# [Records for the task]
□ □ □ □ □ □ □

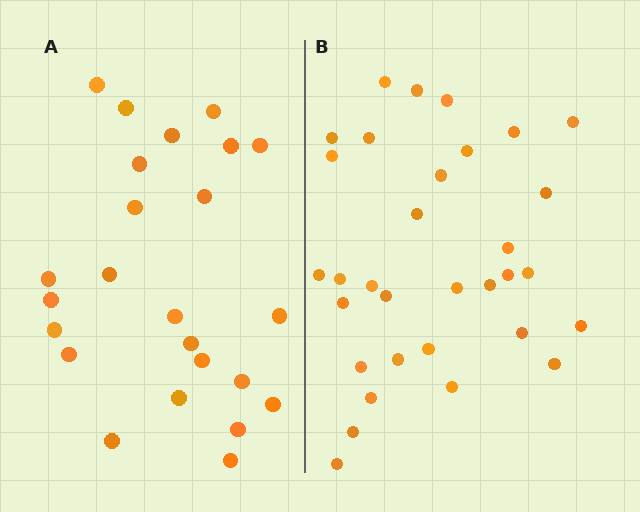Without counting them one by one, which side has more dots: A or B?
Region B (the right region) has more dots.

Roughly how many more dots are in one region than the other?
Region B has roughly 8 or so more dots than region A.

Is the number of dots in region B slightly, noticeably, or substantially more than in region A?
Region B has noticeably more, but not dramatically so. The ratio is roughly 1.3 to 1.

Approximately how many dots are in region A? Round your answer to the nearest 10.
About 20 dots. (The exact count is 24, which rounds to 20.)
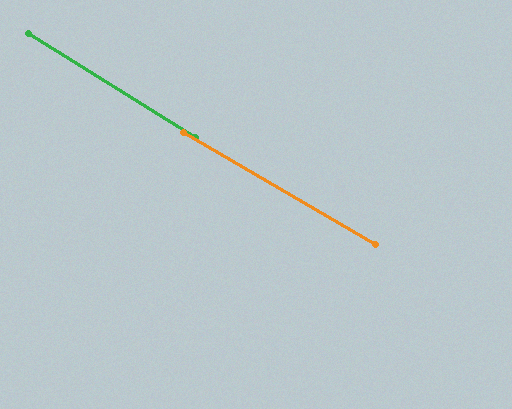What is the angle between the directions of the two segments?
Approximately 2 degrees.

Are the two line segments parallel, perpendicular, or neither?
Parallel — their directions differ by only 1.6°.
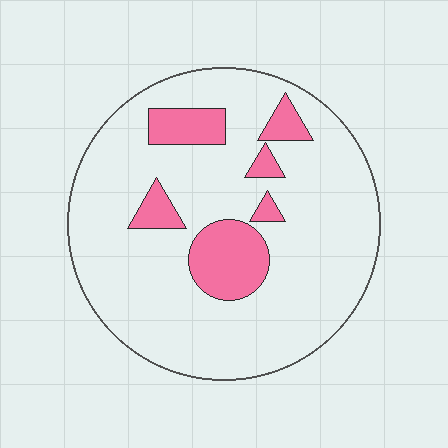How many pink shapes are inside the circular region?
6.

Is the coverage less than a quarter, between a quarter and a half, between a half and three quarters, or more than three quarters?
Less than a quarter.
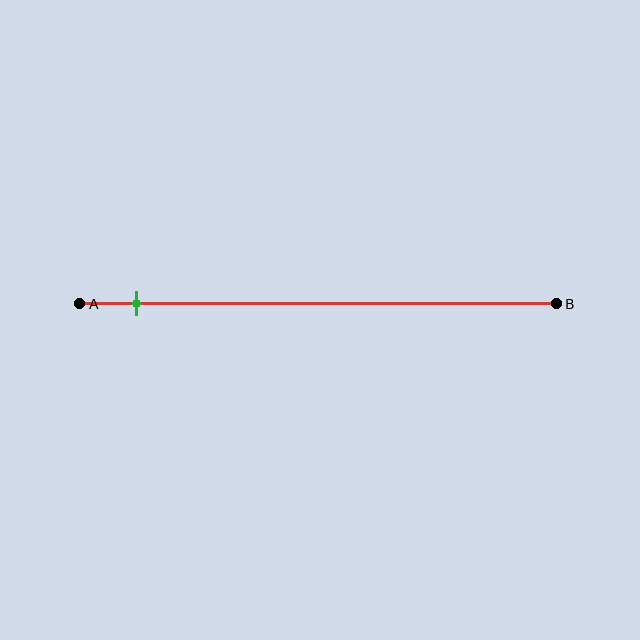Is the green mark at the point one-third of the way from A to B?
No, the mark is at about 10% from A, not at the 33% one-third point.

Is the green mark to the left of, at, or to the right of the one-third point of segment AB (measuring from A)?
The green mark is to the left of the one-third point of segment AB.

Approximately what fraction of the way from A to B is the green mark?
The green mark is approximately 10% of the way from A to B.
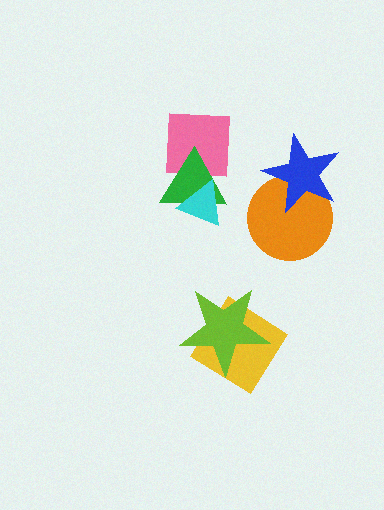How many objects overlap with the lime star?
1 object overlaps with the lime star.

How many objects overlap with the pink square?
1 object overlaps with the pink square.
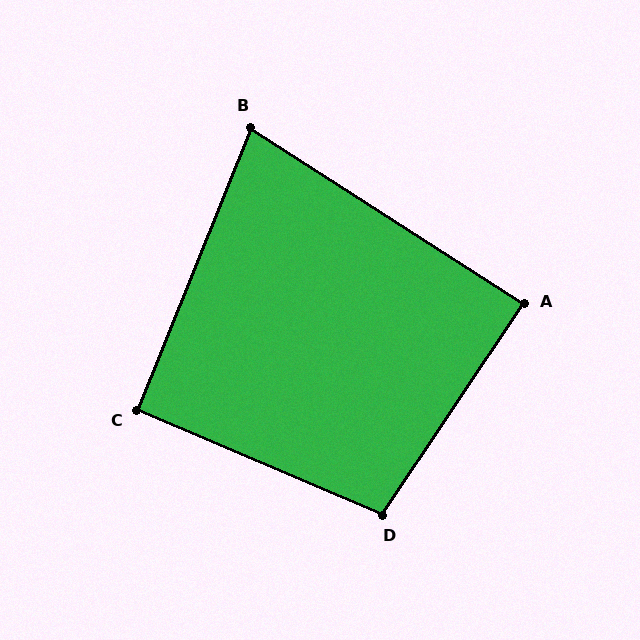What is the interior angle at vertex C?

□ □ □ □ □ □ □

# [Problem statement]
Copy the listing over exactly, skipping the pictures it holds.

# [Written solution]
Without counting them one by one, which side has more dots: A or B?
Region B (the right region) has more dots.

Roughly how many more dots are in one region than the other?
Region B has roughly 8 or so more dots than region A.

Is the number of dots in region B slightly, noticeably, or substantially more than in region A?
Region B has noticeably more, but not dramatically so. The ratio is roughly 1.3 to 1.

Approximately how many dots are in region A? Round your answer to the nearest 10.
About 20 dots. (The exact count is 24, which rounds to 20.)
What is the angle between the directions of the two segments?
Approximately 2 degrees.

Are the two line segments parallel, perpendicular, or neither?
Parallel — their directions differ by only 1.6°.
How many pink shapes are inside the circular region?
6.

Is the coverage less than a quarter, between a quarter and a half, between a half and three quarters, or more than three quarters?
Less than a quarter.
Is the green mark at the point one-third of the way from A to B?
No, the mark is at about 10% from A, not at the 33% one-third point.

Is the green mark to the left of, at, or to the right of the one-third point of segment AB (measuring from A)?
The green mark is to the left of the one-third point of segment AB.

Approximately what fraction of the way from A to B is the green mark?
The green mark is approximately 10% of the way from A to B.
How many objects overlap with the lime star?
1 object overlaps with the lime star.

How many objects overlap with the pink square?
1 object overlaps with the pink square.
What is the interior angle at vertex C?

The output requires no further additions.